■ Geometry question dataset rows ■
========

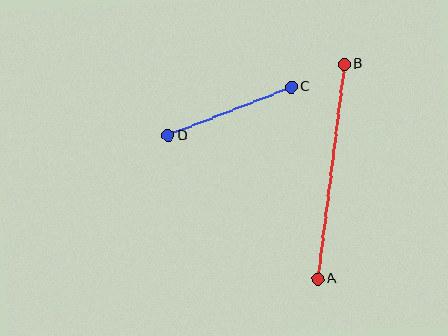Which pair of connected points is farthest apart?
Points A and B are farthest apart.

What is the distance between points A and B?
The distance is approximately 216 pixels.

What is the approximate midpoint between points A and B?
The midpoint is at approximately (331, 171) pixels.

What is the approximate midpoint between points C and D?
The midpoint is at approximately (230, 111) pixels.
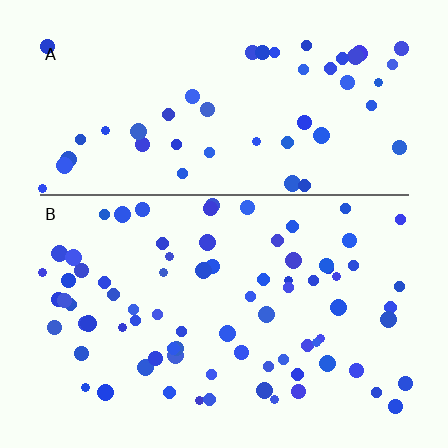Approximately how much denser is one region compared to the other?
Approximately 1.6× — region B over region A.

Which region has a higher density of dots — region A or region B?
B (the bottom).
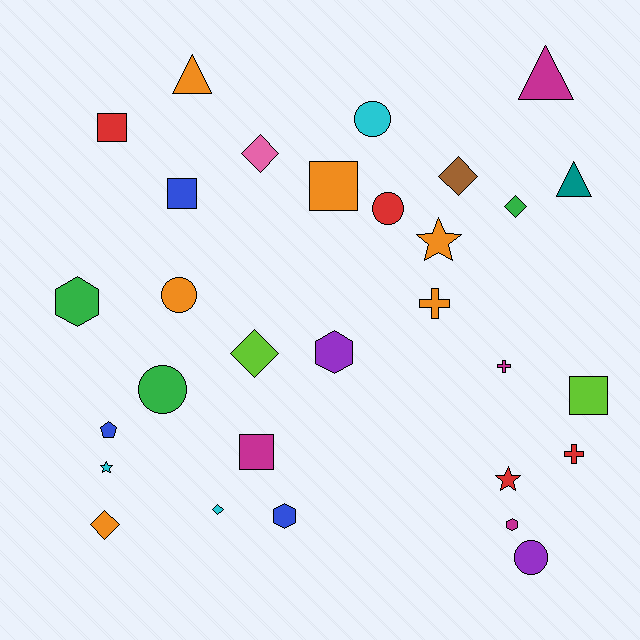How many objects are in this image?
There are 30 objects.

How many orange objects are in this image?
There are 6 orange objects.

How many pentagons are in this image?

========

■ WRITTEN TASK ■
Quote the records in their entirety, keeping the wording exact and excluding pictures.

■ SOLUTION FOR THIS PROBLEM ■
Which pair of connected points is farthest apart?
Points A and B are farthest apart.

What is the distance between points A and B?
The distance is approximately 216 pixels.

What is the approximate midpoint between points A and B?
The midpoint is at approximately (331, 171) pixels.

What is the approximate midpoint between points C and D?
The midpoint is at approximately (230, 111) pixels.
Approximately how much denser is one region compared to the other?
Approximately 1.6× — region B over region A.

Which region has a higher density of dots — region A or region B?
B (the bottom).
How many objects are in this image?
There are 30 objects.

How many orange objects are in this image?
There are 6 orange objects.

How many pentagons are in this image?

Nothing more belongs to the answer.